(Questions on shapes in pictures)
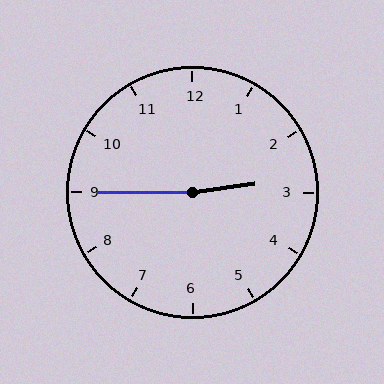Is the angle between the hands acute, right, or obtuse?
It is obtuse.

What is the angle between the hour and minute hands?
Approximately 172 degrees.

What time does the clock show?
2:45.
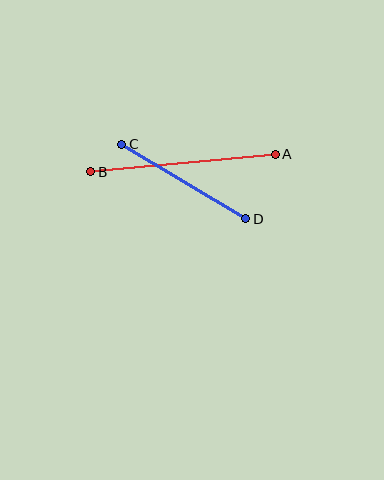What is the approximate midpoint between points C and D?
The midpoint is at approximately (184, 182) pixels.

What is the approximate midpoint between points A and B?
The midpoint is at approximately (183, 163) pixels.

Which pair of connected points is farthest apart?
Points A and B are farthest apart.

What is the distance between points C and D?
The distance is approximately 144 pixels.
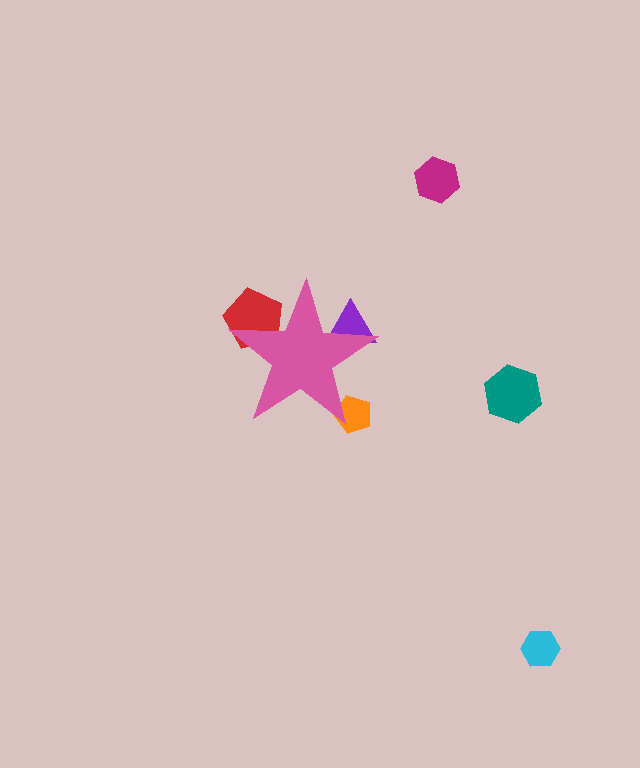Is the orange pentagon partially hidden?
Yes, the orange pentagon is partially hidden behind the pink star.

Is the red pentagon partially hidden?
Yes, the red pentagon is partially hidden behind the pink star.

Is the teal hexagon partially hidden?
No, the teal hexagon is fully visible.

### [Exercise goal]
Each entry must be retyped word for word, with every image omitted.

### [Final result]
Is the angle between the hands acute, right, or obtuse?
It is obtuse.

What is the angle between the hour and minute hands?
Approximately 172 degrees.

What time does the clock show?
2:45.
What is the approximate midpoint between points C and D?
The midpoint is at approximately (184, 182) pixels.

What is the approximate midpoint between points A and B?
The midpoint is at approximately (183, 163) pixels.

Which pair of connected points is farthest apart?
Points A and B are farthest apart.

What is the distance between points C and D?
The distance is approximately 144 pixels.
Is the orange pentagon partially hidden?
Yes, the orange pentagon is partially hidden behind the pink star.

Is the red pentagon partially hidden?
Yes, the red pentagon is partially hidden behind the pink star.

Is the teal hexagon partially hidden?
No, the teal hexagon is fully visible.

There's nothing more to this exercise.